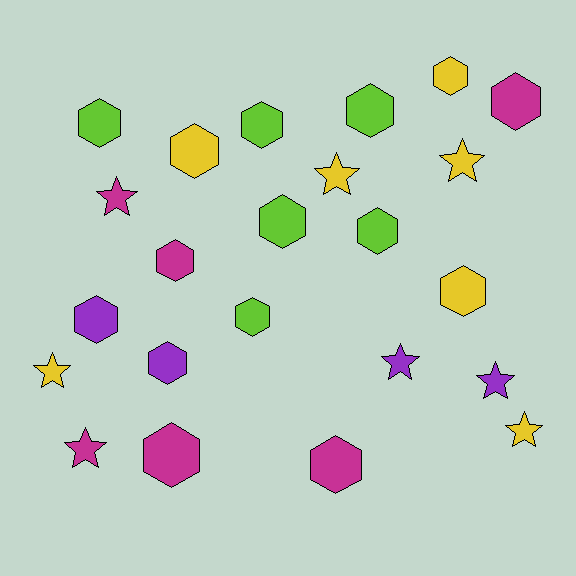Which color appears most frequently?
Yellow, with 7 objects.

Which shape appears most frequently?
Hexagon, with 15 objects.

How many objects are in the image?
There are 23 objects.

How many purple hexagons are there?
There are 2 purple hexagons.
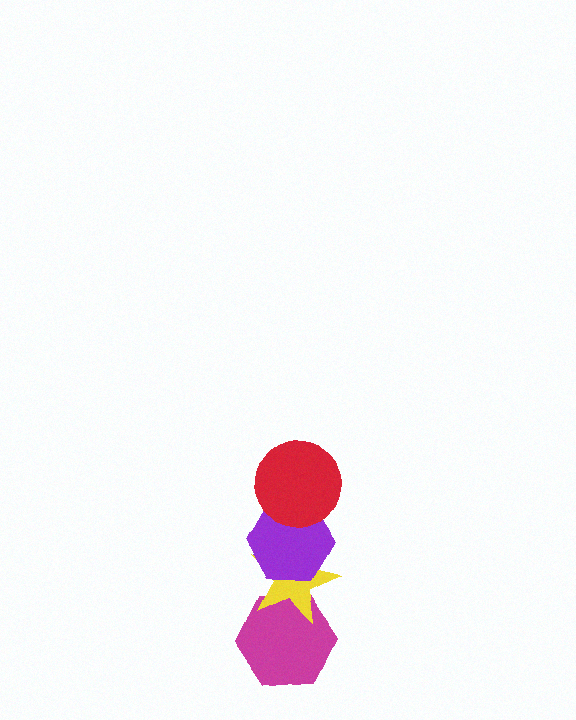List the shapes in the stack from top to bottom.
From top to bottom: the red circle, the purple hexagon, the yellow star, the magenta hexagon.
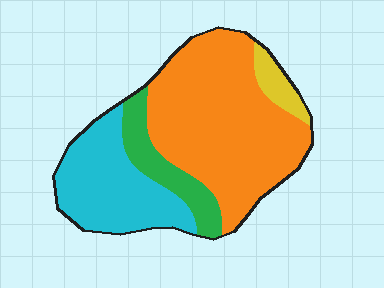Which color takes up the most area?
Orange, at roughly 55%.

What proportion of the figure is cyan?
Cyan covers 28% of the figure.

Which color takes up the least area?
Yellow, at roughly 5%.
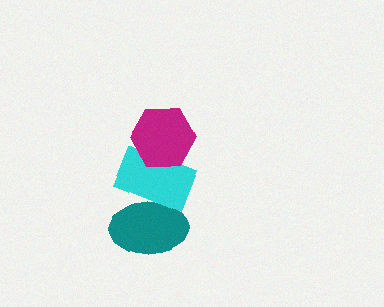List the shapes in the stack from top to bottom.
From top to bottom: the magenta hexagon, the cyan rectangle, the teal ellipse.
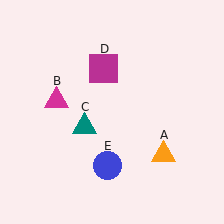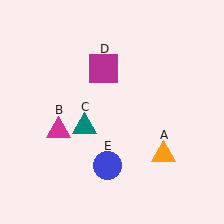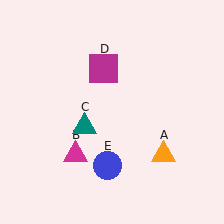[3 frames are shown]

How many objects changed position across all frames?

-.-.-

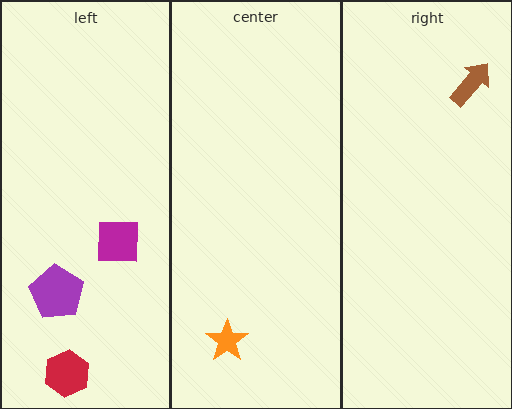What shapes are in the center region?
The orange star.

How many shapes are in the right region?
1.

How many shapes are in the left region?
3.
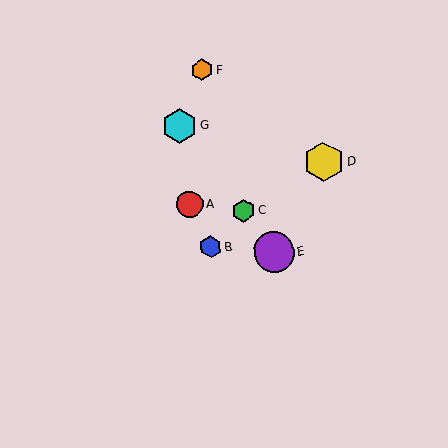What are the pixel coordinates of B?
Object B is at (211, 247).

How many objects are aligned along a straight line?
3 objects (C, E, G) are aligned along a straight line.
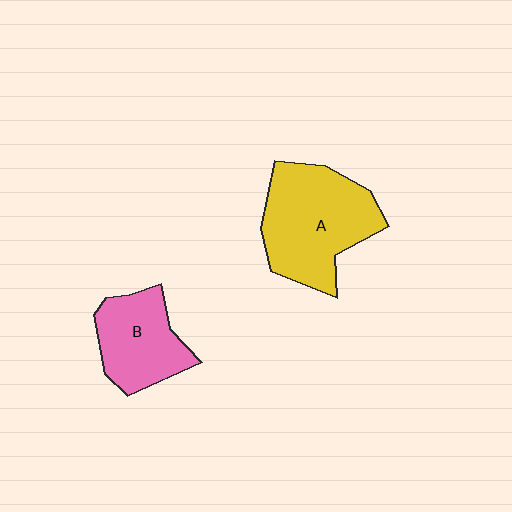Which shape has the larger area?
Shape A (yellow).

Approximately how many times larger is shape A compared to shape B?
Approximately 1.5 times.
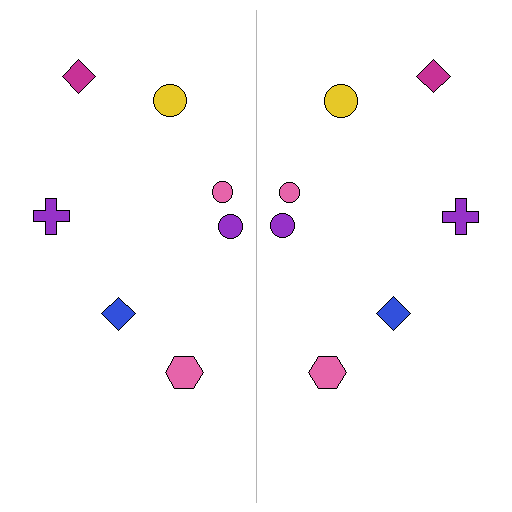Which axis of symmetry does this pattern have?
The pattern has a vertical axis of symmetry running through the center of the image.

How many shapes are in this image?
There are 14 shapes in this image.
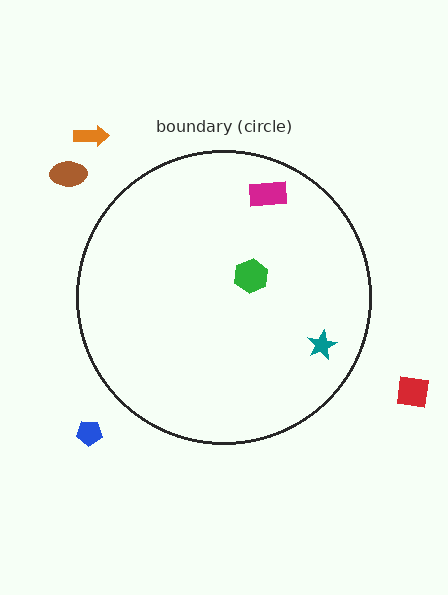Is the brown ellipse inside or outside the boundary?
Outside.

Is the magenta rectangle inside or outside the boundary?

-.-.-

◆ Task details: Only the lines from the one holding "Which color appears most frequently?" to the one holding "How many objects changed" should be returned, both included and exactly as written, with no pictures.

◆ Problem solution:
Which color appears most frequently?
Yellow, with 7 objects.

Which shape appears most frequently?
Hexagon, with 15 objects.

How many objects are in the image?
There are 23 objects.

How many purple hexagons are there?
There are 2 purple hexagons.
List the shapes in the stack from top to bottom.
From top to bottom: the red circle, the purple hexagon, the yellow star, the magenta hexagon.
Which color takes up the most area?
Orange, at roughly 55%.

What proportion of the figure is cyan?
Cyan covers 28% of the figure.

Which color takes up the least area?
Yellow, at roughly 5%.
List the shapes in the stack from top to bottom.
From top to bottom: the magenta hexagon, the cyan rectangle, the teal ellipse.
[3 frames are shown]

How many objects changed position across all frames?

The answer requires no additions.